TASK PROMPT:
Write the data out again exactly, with no pictures.

EXERCISE INPUTS:
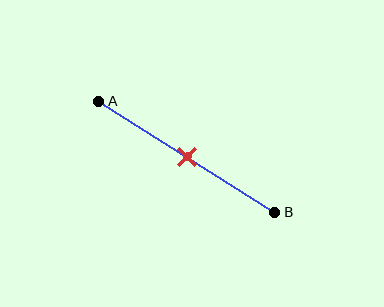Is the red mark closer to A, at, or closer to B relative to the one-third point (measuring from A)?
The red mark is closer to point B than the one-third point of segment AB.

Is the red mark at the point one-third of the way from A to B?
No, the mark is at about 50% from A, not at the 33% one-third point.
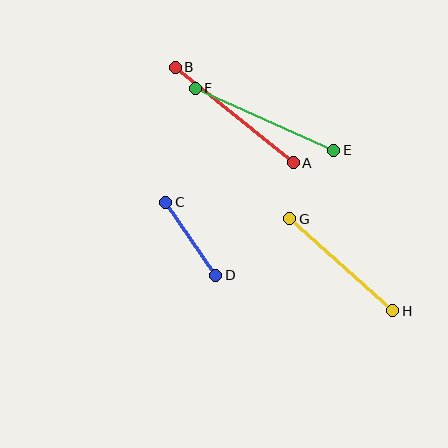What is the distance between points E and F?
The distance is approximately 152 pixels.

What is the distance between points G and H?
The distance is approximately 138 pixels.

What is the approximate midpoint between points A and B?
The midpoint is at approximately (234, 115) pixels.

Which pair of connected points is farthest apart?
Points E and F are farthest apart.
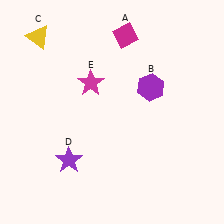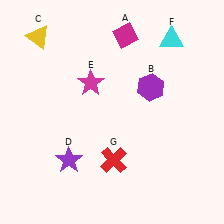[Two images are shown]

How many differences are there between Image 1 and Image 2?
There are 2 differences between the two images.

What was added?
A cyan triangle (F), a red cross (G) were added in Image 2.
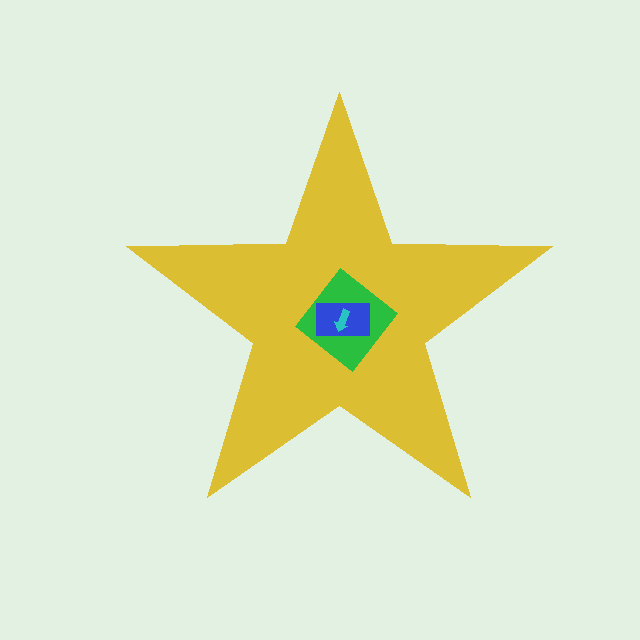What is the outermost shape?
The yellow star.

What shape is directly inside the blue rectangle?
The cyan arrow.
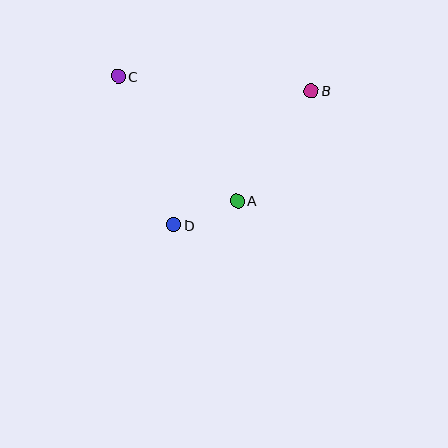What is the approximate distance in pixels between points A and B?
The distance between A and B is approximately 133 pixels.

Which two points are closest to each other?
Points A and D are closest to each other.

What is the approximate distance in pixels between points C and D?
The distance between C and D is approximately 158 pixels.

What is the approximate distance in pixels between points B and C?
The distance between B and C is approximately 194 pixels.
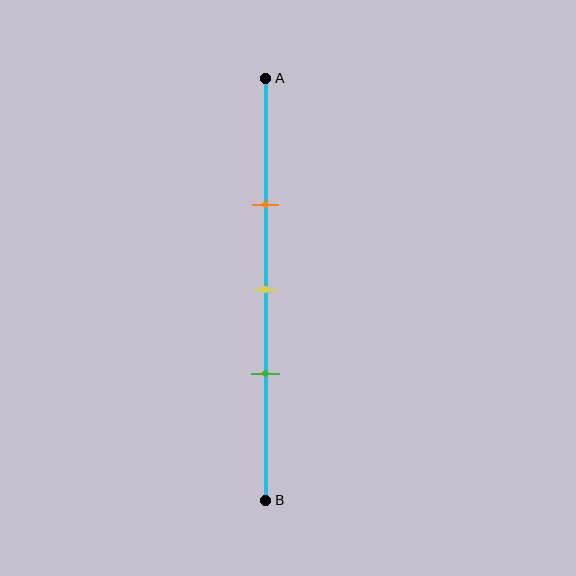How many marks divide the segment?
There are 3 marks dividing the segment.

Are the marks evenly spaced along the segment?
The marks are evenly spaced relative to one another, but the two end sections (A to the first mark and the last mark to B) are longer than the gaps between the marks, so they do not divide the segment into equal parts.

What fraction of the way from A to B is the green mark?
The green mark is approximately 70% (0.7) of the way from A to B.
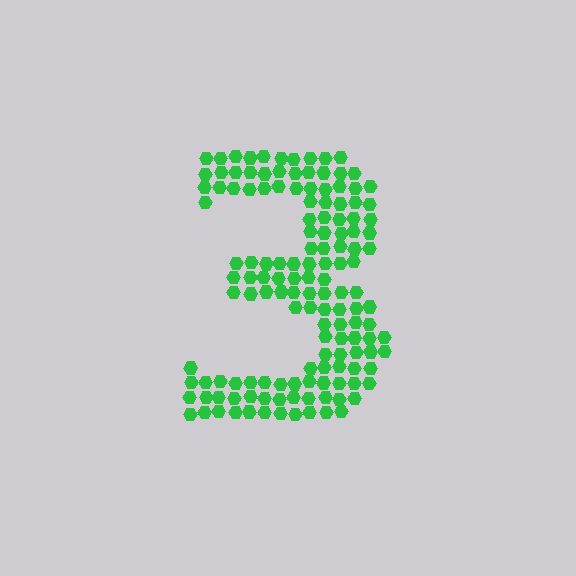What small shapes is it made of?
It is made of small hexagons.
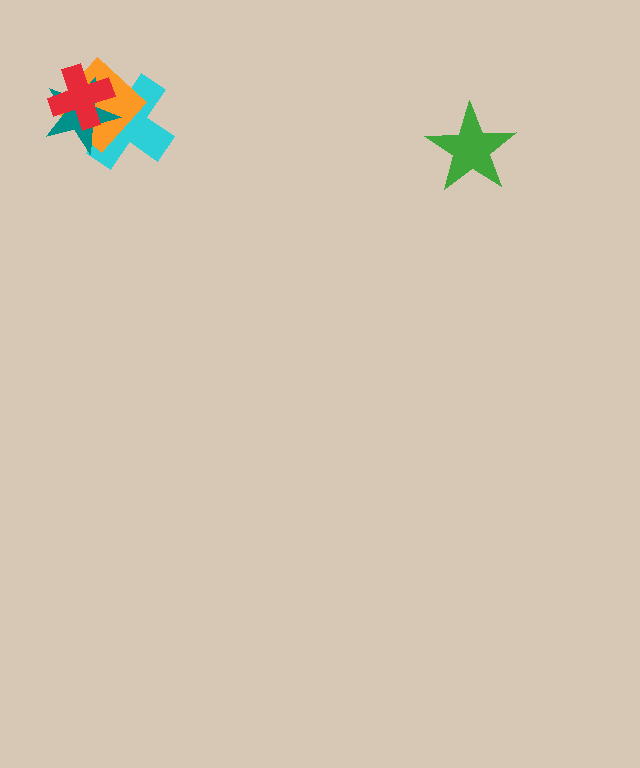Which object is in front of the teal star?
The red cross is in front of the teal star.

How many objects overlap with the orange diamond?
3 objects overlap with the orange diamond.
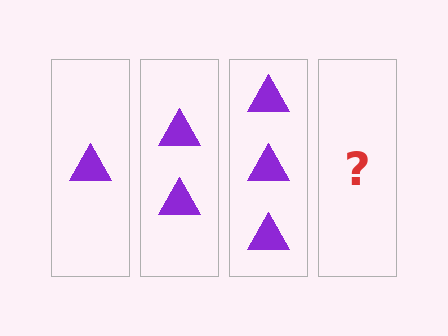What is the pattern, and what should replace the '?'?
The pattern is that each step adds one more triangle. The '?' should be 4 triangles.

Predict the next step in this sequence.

TASK ANSWER:
Is the red mark closer to A, at, or closer to B relative to the one-third point (measuring from A)?
The red mark is closer to point B than the one-third point of segment AB.

Is the red mark at the point one-third of the way from A to B?
No, the mark is at about 50% from A, not at the 33% one-third point.
What is the distance between points E and F?
The distance is approximately 152 pixels.

What is the distance between points G and H?
The distance is approximately 138 pixels.

What is the approximate midpoint between points A and B?
The midpoint is at approximately (234, 115) pixels.

Which pair of connected points is farthest apart?
Points E and F are farthest apart.
[Two images are shown]

How many differences are there between Image 1 and Image 2?
There are 2 differences between the two images.

What was added?
A cyan triangle (F), a red cross (G) were added in Image 2.
What is the outermost shape?
The yellow star.

What shape is directly inside the blue rectangle?
The cyan arrow.
What is the approximate distance in pixels between points A and B?
The distance between A and B is approximately 133 pixels.

Which two points are closest to each other?
Points A and D are closest to each other.

What is the approximate distance in pixels between points C and D?
The distance between C and D is approximately 158 pixels.

What is the approximate distance in pixels between points B and C?
The distance between B and C is approximately 194 pixels.
How many marks divide the segment?
There are 3 marks dividing the segment.

Are the marks evenly spaced along the segment?
The marks are evenly spaced relative to one another, but the two end sections (A to the first mark and the last mark to B) are longer than the gaps between the marks, so they do not divide the segment into equal parts.

What fraction of the way from A to B is the green mark?
The green mark is approximately 70% (0.7) of the way from A to B.
What small shapes is it made of?
It is made of small hexagons.
Which object is in front of the teal star?
The red cross is in front of the teal star.

How many objects overlap with the orange diamond?
3 objects overlap with the orange diamond.
What is the pattern, and what should replace the '?'?
The pattern is that each step adds one more triangle. The '?' should be 4 triangles.

Predict the next step in this sequence.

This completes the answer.